--- EXERCISE DETAILS ---
Nothing but the lines from the one containing "Is the yellow line longer or shorter than the red" through the last line of the records below should be copied, exactly and without pictures.

--- DATA IN THIS EXERCISE ---
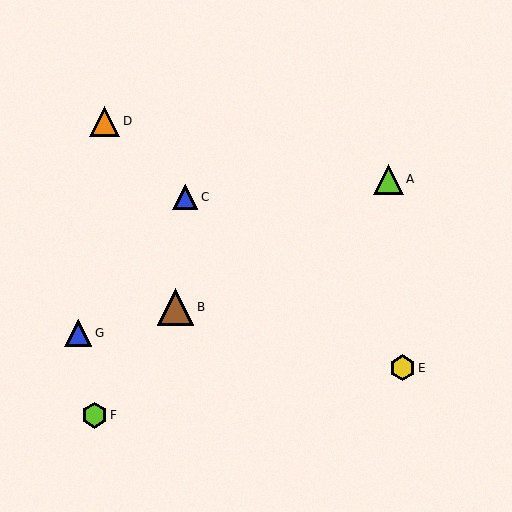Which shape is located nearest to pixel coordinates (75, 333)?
The blue triangle (labeled G) at (78, 333) is nearest to that location.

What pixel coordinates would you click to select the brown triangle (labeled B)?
Click at (176, 307) to select the brown triangle B.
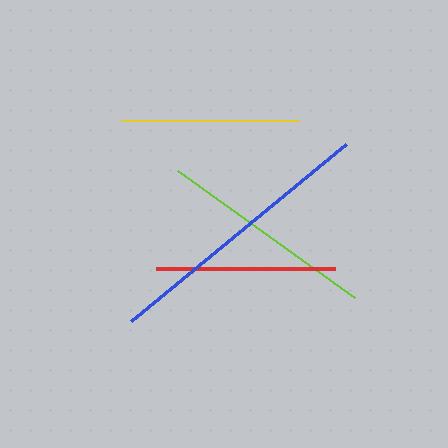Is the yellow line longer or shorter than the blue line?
The blue line is longer than the yellow line.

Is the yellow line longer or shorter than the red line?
The red and yellow lines are approximately the same length (about 179 and 177 pixels).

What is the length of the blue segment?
The blue segment is approximately 279 pixels long.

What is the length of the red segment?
The red segment is approximately 179 pixels long.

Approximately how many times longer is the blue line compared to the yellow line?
The blue line is approximately 1.6 times the length of the yellow line.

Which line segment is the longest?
The blue line is the longest at approximately 279 pixels.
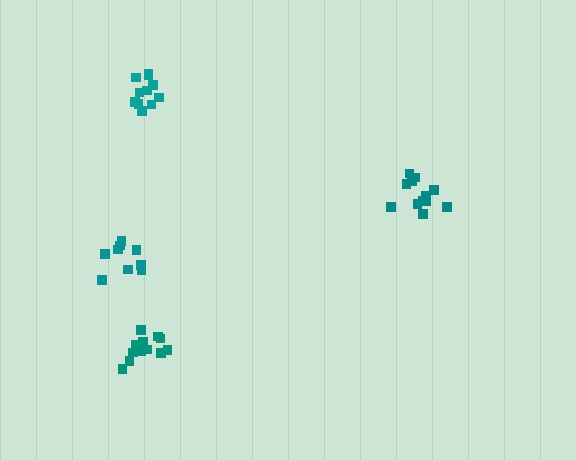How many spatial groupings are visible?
There are 4 spatial groupings.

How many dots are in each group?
Group 1: 12 dots, Group 2: 9 dots, Group 3: 12 dots, Group 4: 11 dots (44 total).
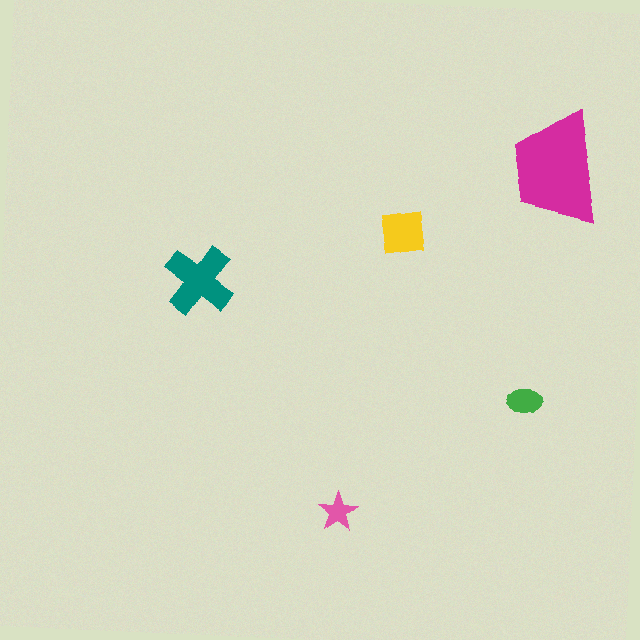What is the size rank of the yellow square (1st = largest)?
3rd.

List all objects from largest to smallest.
The magenta trapezoid, the teal cross, the yellow square, the green ellipse, the pink star.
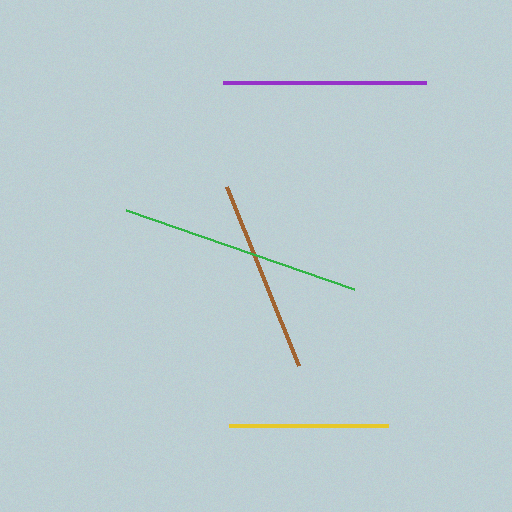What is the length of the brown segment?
The brown segment is approximately 193 pixels long.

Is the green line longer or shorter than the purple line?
The green line is longer than the purple line.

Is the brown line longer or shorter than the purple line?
The purple and brown lines are approximately the same length (about 202 and 193 pixels).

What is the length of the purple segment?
The purple segment is approximately 202 pixels long.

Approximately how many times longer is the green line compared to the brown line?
The green line is approximately 1.2 times the length of the brown line.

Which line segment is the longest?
The green line is the longest at approximately 241 pixels.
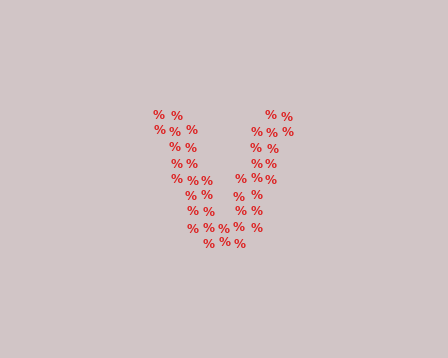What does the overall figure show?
The overall figure shows the letter V.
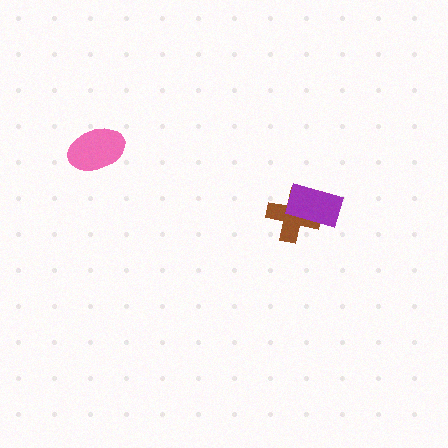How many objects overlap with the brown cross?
1 object overlaps with the brown cross.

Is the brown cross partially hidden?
Yes, it is partially covered by another shape.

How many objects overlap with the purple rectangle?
1 object overlaps with the purple rectangle.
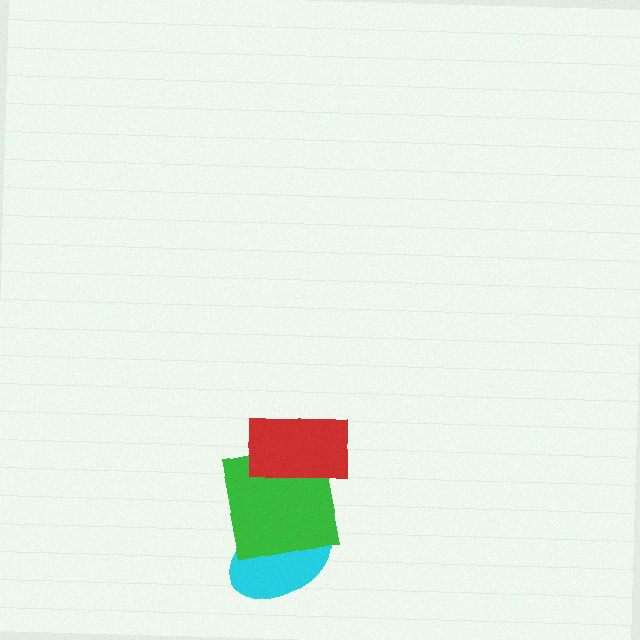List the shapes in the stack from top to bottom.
From top to bottom: the red rectangle, the green square, the cyan ellipse.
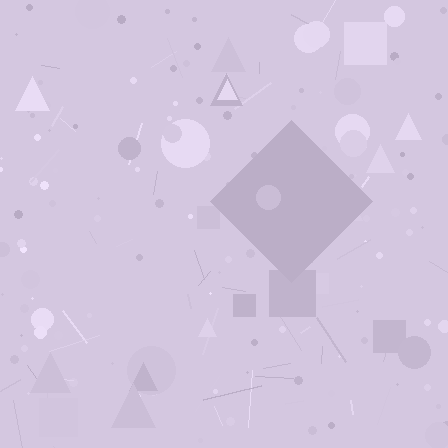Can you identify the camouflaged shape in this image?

--- WRITTEN REPLY ---
Is the yellow line longer or shorter than the red line?
The red and yellow lines are approximately the same length (about 179 and 177 pixels).

What is the length of the blue segment?
The blue segment is approximately 279 pixels long.

What is the length of the red segment?
The red segment is approximately 179 pixels long.

Approximately how many times longer is the blue line compared to the yellow line?
The blue line is approximately 1.6 times the length of the yellow line.

Which line segment is the longest?
The blue line is the longest at approximately 279 pixels.
How many spatial groupings are visible?
There are 4 spatial groupings.

How many dots are in each group?
Group 1: 12 dots, Group 2: 9 dots, Group 3: 12 dots, Group 4: 11 dots (44 total).
What is the size rank of the yellow square (1st = largest)?
3rd.

List all objects from largest to smallest.
The magenta trapezoid, the teal cross, the yellow square, the green ellipse, the pink star.
What is the length of the brown segment?
The brown segment is approximately 193 pixels long.

Is the green line longer or shorter than the purple line?
The green line is longer than the purple line.

Is the brown line longer or shorter than the purple line?
The purple and brown lines are approximately the same length (about 202 and 193 pixels).

What is the length of the purple segment?
The purple segment is approximately 202 pixels long.

Approximately how many times longer is the green line compared to the brown line?
The green line is approximately 1.2 times the length of the brown line.

Which line segment is the longest?
The green line is the longest at approximately 241 pixels.
What does the overall figure show?
The overall figure shows the letter V.
How many objects overlap with the brown cross?
1 object overlaps with the brown cross.

Is the brown cross partially hidden?
Yes, it is partially covered by another shape.

How many objects overlap with the purple rectangle?
1 object overlaps with the purple rectangle.
List the shapes in the stack from top to bottom.
From top to bottom: the red rectangle, the green square, the cyan ellipse.
Can you identify the camouflaged shape in this image?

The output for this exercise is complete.